In the entries below, locate the line with "How many green objects are in this image?", then give again that line and all lines after it, exactly, with pictures omitted.

## Begin

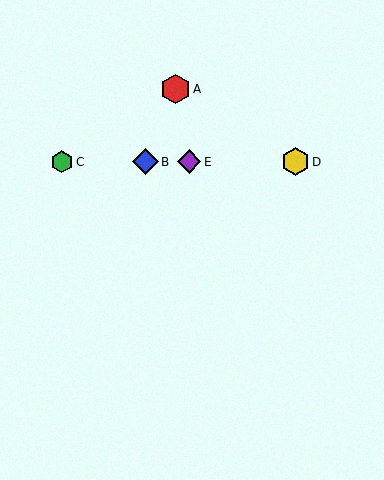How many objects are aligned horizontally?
4 objects (B, C, D, E) are aligned horizontally.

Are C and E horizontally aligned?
Yes, both are at y≈162.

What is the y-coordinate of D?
Object D is at y≈162.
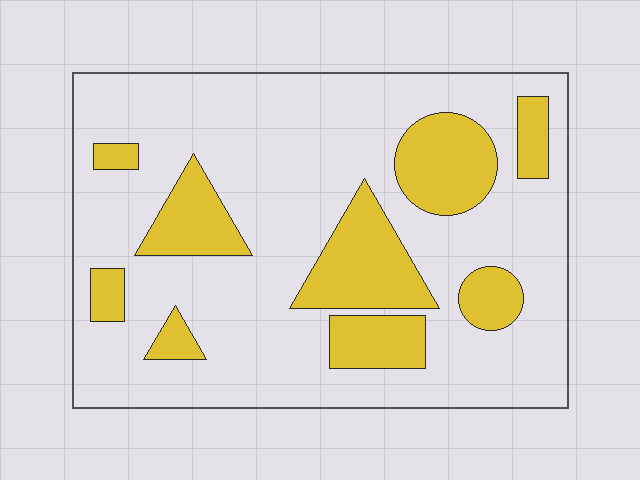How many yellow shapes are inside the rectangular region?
9.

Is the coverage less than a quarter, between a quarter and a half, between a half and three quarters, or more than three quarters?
Less than a quarter.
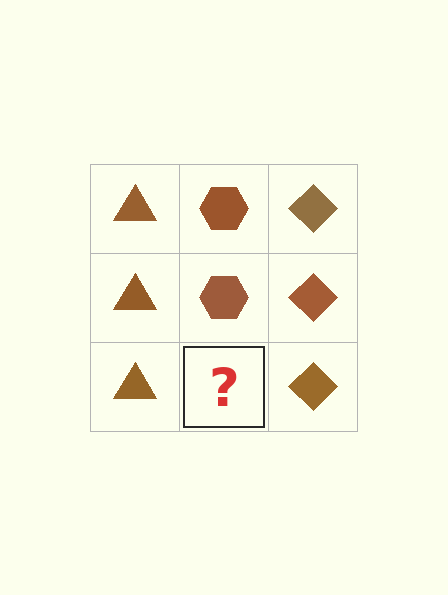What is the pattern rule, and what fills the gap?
The rule is that each column has a consistent shape. The gap should be filled with a brown hexagon.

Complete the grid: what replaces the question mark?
The question mark should be replaced with a brown hexagon.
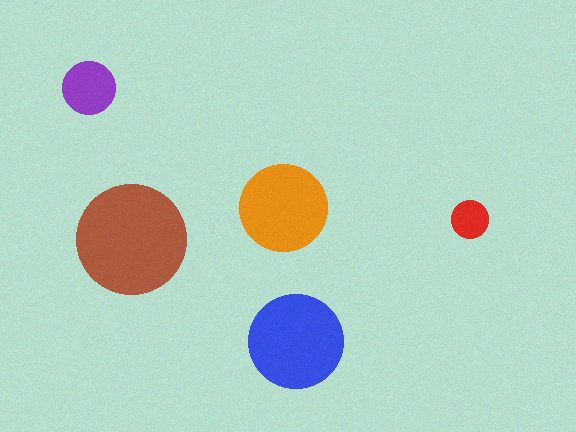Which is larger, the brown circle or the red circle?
The brown one.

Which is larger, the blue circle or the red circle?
The blue one.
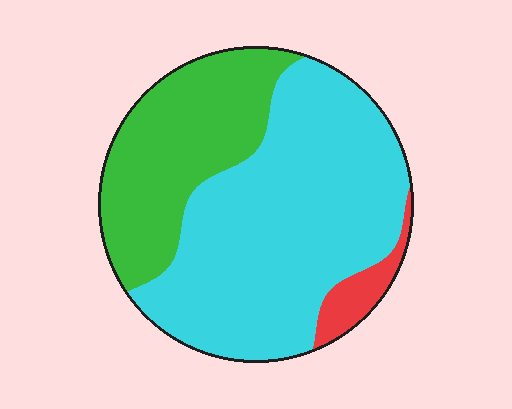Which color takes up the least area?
Red, at roughly 5%.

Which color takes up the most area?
Cyan, at roughly 60%.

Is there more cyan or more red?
Cyan.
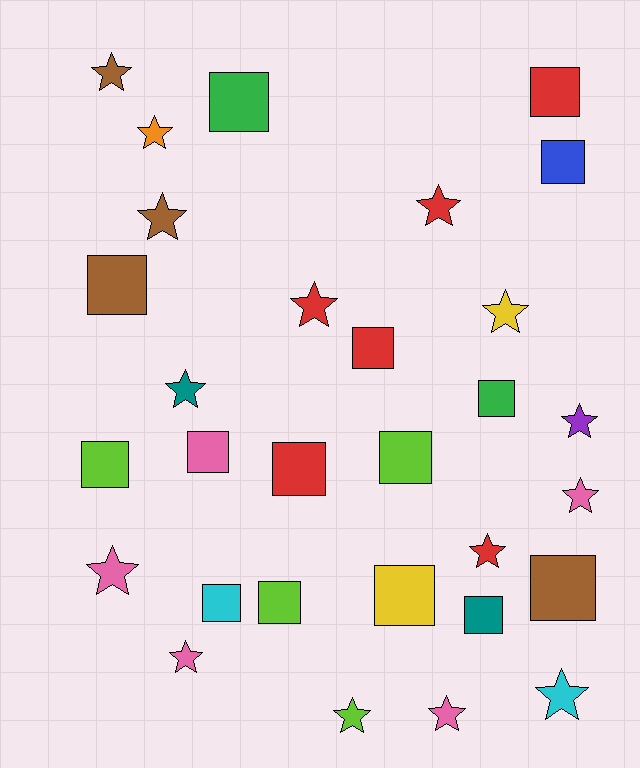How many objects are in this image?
There are 30 objects.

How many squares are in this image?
There are 15 squares.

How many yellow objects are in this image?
There are 2 yellow objects.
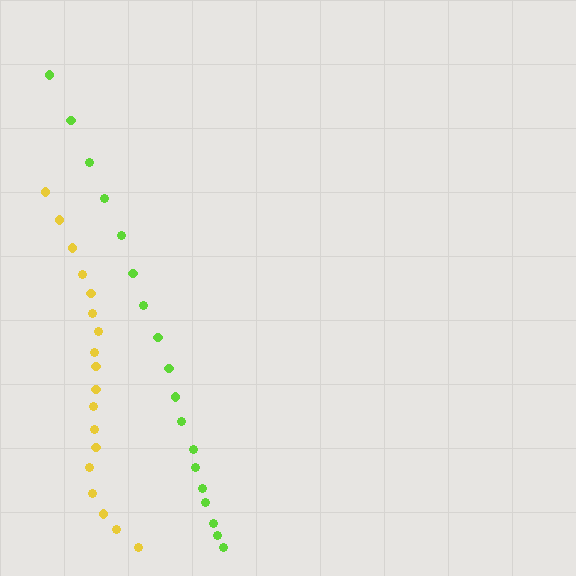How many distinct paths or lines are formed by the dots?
There are 2 distinct paths.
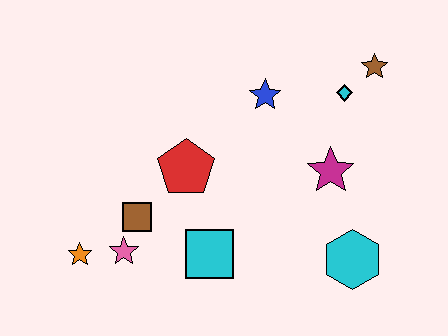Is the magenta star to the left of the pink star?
No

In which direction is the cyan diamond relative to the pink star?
The cyan diamond is to the right of the pink star.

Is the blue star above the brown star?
No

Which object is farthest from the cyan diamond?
The orange star is farthest from the cyan diamond.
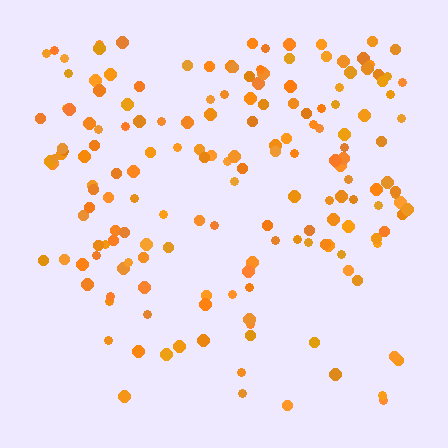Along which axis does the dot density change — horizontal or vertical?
Vertical.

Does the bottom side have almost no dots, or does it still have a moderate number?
Still a moderate number, just noticeably fewer than the top.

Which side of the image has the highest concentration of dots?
The top.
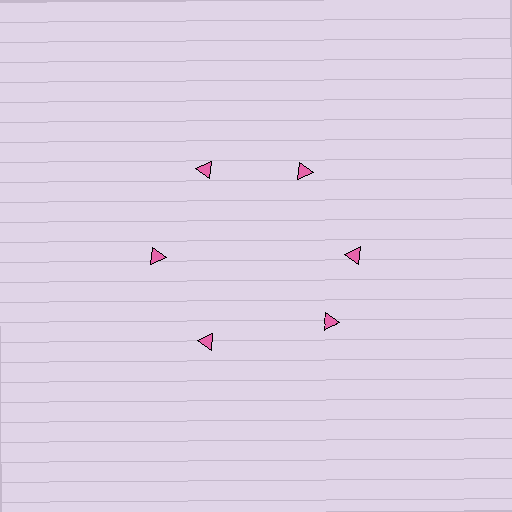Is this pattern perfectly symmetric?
No. The 6 pink triangles are arranged in a ring, but one element near the 5 o'clock position is rotated out of alignment along the ring, breaking the 6-fold rotational symmetry.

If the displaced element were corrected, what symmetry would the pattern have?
It would have 6-fold rotational symmetry — the pattern would map onto itself every 60 degrees.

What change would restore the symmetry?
The symmetry would be restored by rotating it back into even spacing with its neighbors so that all 6 triangles sit at equal angles and equal distance from the center.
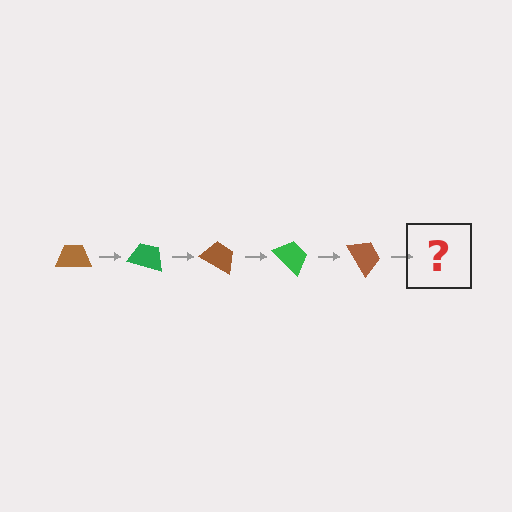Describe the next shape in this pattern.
It should be a green trapezoid, rotated 75 degrees clockwise from the start.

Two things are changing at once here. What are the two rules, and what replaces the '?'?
The two rules are that it rotates 15 degrees clockwise each step and the color cycles through brown and green. The '?' should be a green trapezoid, rotated 75 degrees clockwise from the start.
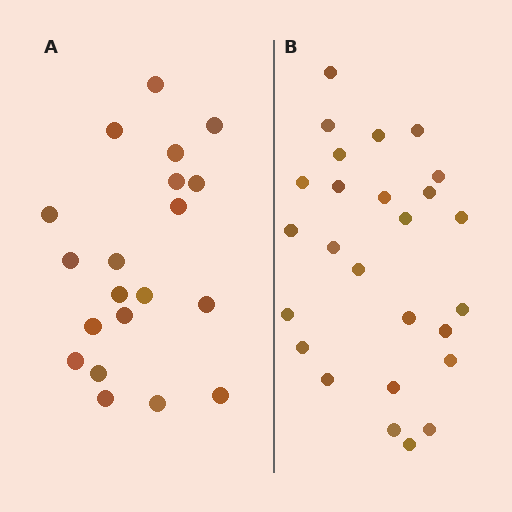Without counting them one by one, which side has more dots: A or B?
Region B (the right region) has more dots.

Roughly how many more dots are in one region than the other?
Region B has about 6 more dots than region A.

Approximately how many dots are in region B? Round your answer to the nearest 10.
About 30 dots. (The exact count is 26, which rounds to 30.)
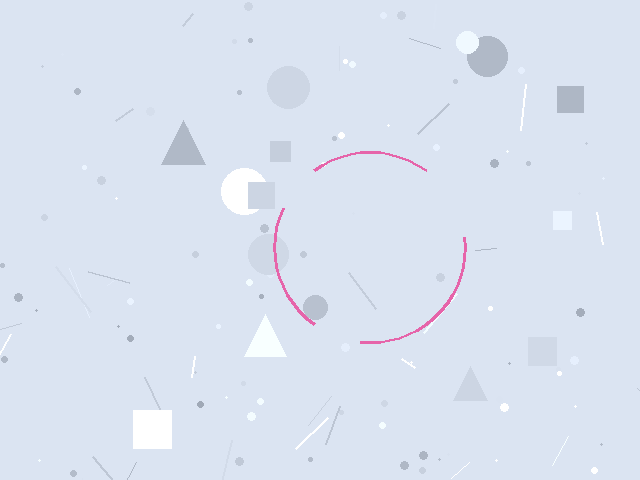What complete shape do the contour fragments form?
The contour fragments form a circle.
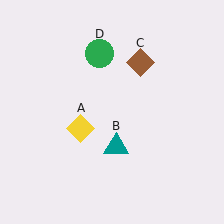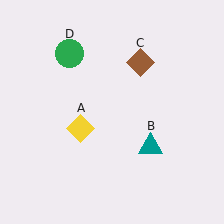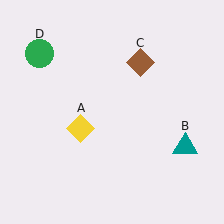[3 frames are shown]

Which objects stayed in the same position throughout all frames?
Yellow diamond (object A) and brown diamond (object C) remained stationary.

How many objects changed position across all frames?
2 objects changed position: teal triangle (object B), green circle (object D).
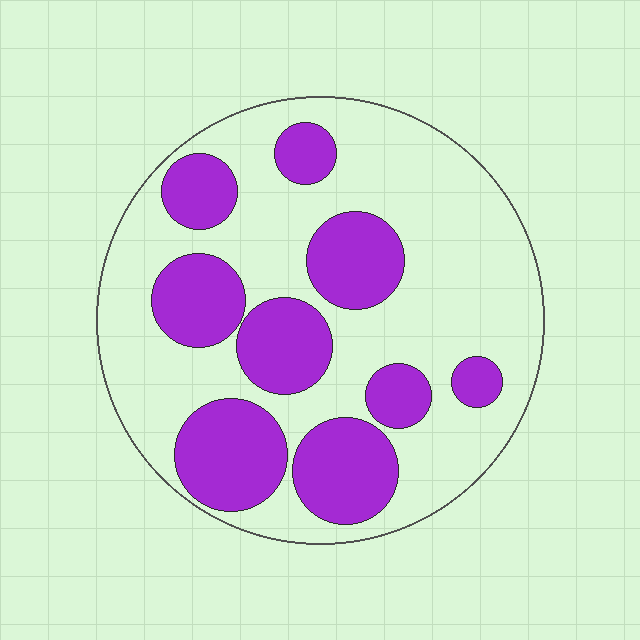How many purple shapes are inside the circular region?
9.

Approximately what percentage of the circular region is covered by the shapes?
Approximately 35%.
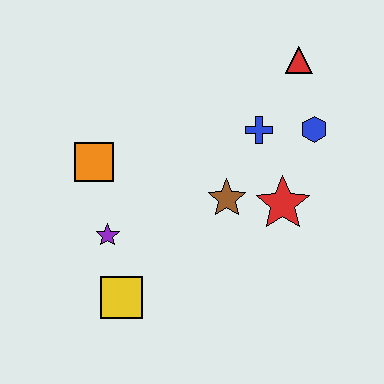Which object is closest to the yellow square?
The purple star is closest to the yellow square.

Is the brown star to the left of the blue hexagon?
Yes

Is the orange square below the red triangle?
Yes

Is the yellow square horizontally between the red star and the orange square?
Yes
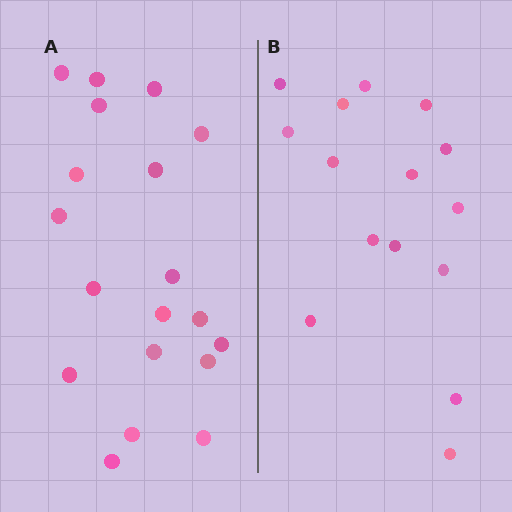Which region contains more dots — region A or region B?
Region A (the left region) has more dots.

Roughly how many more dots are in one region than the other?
Region A has about 4 more dots than region B.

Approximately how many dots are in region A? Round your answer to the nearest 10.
About 20 dots. (The exact count is 19, which rounds to 20.)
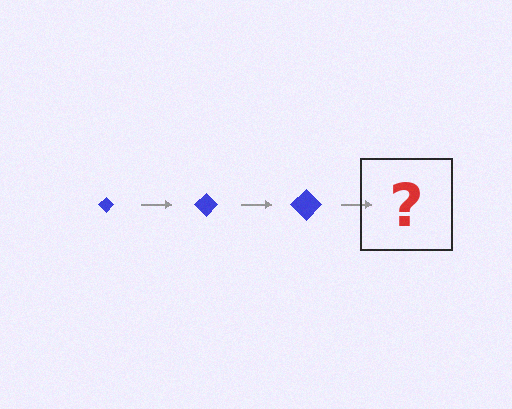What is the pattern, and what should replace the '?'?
The pattern is that the diamond gets progressively larger each step. The '?' should be a blue diamond, larger than the previous one.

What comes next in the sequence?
The next element should be a blue diamond, larger than the previous one.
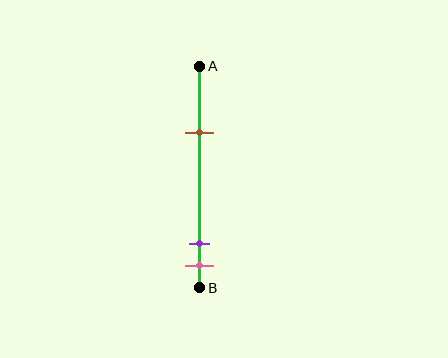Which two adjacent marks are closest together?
The purple and pink marks are the closest adjacent pair.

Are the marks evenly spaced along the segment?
No, the marks are not evenly spaced.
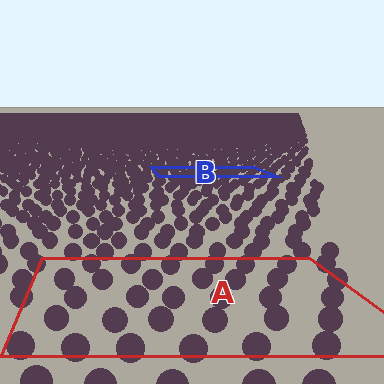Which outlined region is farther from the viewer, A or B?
Region B is farther from the viewer — the texture elements inside it appear smaller and more densely packed.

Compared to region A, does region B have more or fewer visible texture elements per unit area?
Region B has more texture elements per unit area — they are packed more densely because it is farther away.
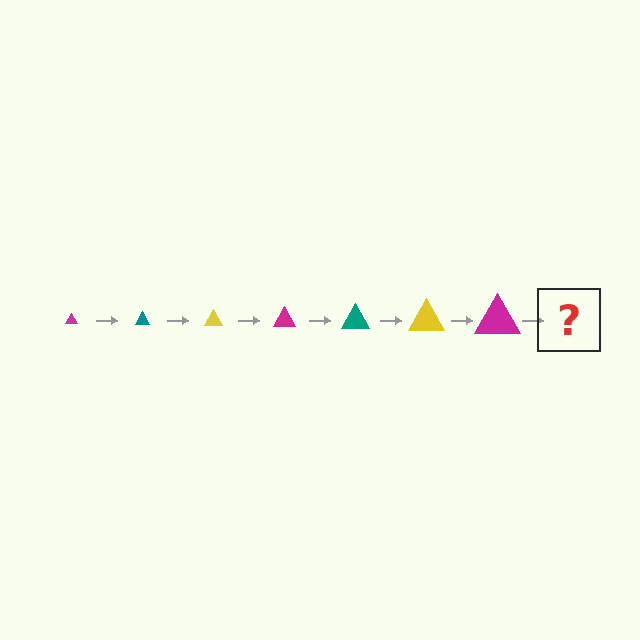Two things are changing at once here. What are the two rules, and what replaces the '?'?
The two rules are that the triangle grows larger each step and the color cycles through magenta, teal, and yellow. The '?' should be a teal triangle, larger than the previous one.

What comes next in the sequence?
The next element should be a teal triangle, larger than the previous one.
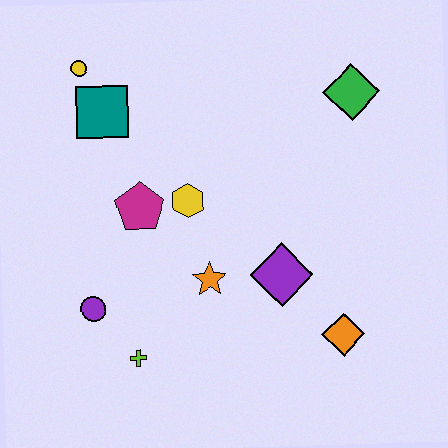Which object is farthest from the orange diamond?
The yellow circle is farthest from the orange diamond.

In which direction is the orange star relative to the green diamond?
The orange star is below the green diamond.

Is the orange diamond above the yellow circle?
No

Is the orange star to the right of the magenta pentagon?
Yes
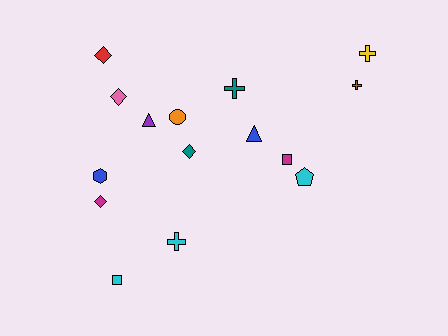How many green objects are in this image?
There are no green objects.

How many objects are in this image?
There are 15 objects.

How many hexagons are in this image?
There is 1 hexagon.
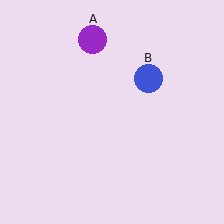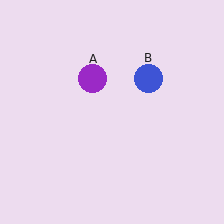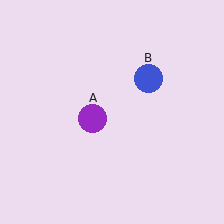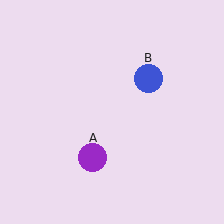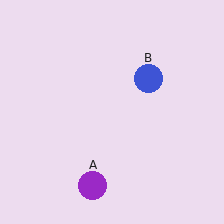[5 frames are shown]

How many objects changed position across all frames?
1 object changed position: purple circle (object A).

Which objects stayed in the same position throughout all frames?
Blue circle (object B) remained stationary.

## End

▶ **Task solution**
How many green objects are in this image?
There are no green objects.

How many objects are in this image?
There are 15 objects.

How many hexagons are in this image?
There is 1 hexagon.
[5 frames are shown]

How many objects changed position across all frames?
1 object changed position: purple circle (object A).

Which objects stayed in the same position throughout all frames?
Blue circle (object B) remained stationary.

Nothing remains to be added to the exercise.